> _What you are asked to do_
Quote all of the data exactly as given. Skip every picture it contains.

......

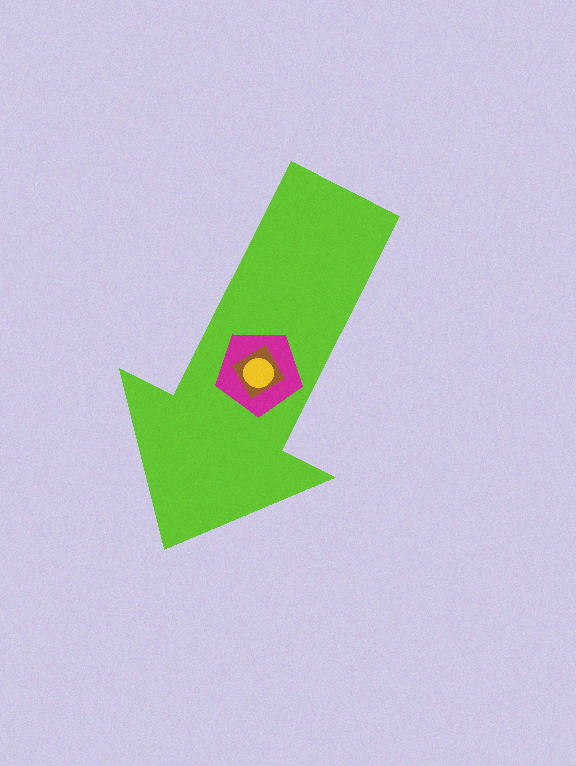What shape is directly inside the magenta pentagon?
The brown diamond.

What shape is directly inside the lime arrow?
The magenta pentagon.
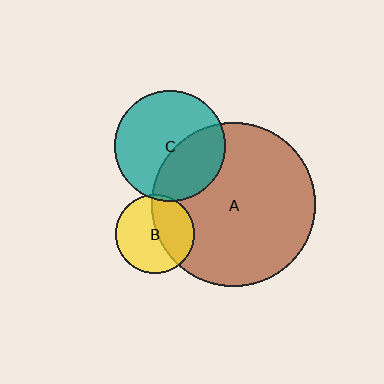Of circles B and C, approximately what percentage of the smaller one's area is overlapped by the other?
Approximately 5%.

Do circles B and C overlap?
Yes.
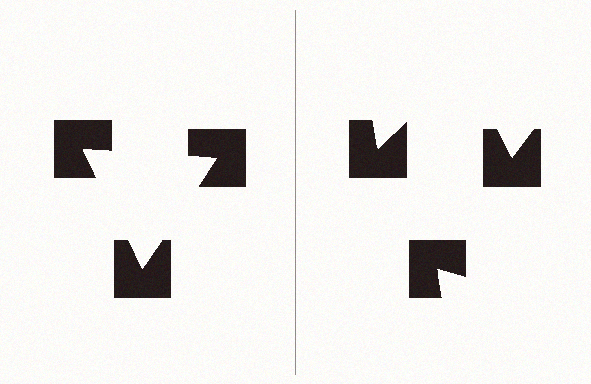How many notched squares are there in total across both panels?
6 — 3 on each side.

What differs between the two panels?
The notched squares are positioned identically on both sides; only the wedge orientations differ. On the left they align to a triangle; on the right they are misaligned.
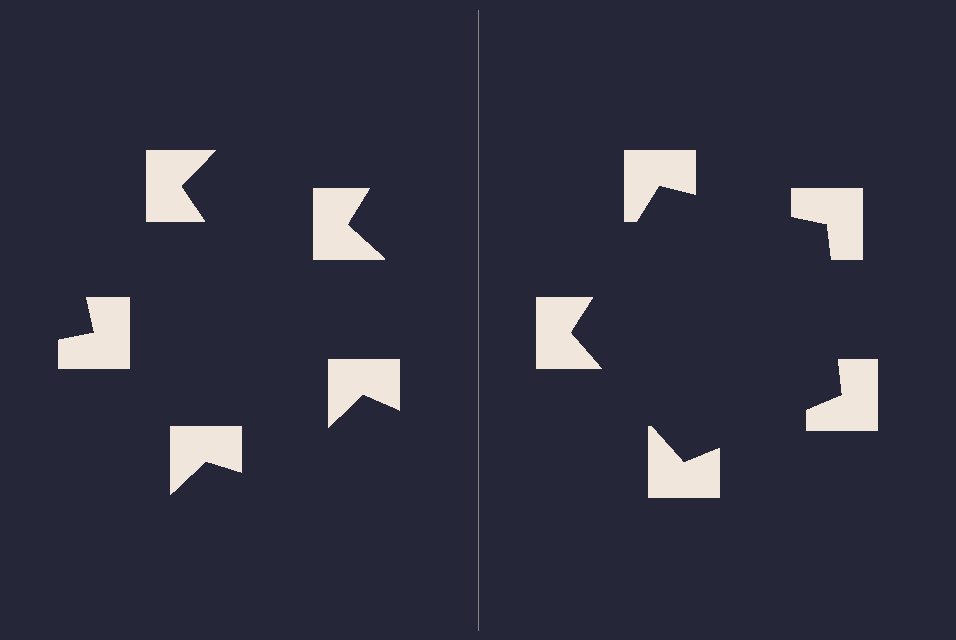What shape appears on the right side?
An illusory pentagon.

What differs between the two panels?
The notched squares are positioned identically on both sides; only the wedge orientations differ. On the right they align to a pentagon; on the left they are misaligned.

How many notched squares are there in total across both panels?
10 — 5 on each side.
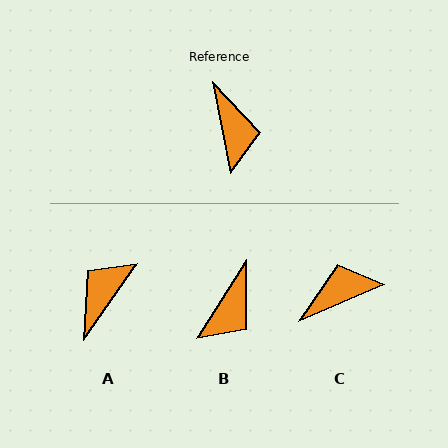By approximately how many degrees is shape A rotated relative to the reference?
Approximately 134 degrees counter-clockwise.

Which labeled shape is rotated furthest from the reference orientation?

......

> _In response_
What shape is directly inside the magenta pentagon?
The brown diamond.

What shape is directly inside the lime arrow?
The magenta pentagon.
Of circles B and C, approximately what percentage of the smaller one's area is overlapped by the other?
Approximately 5%.

Do circles B and C overlap?
Yes.
How many notched squares are there in total across both panels?
6 — 3 on each side.

What differs between the two panels?
The notched squares are positioned identically on both sides; only the wedge orientations differ. On the left they align to a triangle; on the right they are misaligned.
What shape appears on the right side?
An illusory pentagon.

What differs between the two panels?
The notched squares are positioned identically on both sides; only the wedge orientations differ. On the right they align to a pentagon; on the left they are misaligned.

How many notched squares are there in total across both panels?
10 — 5 on each side.
By approximately how many degrees is shape A rotated relative to the reference?
Approximately 134 degrees counter-clockwise.

Which labeled shape is rotated furthest from the reference orientation?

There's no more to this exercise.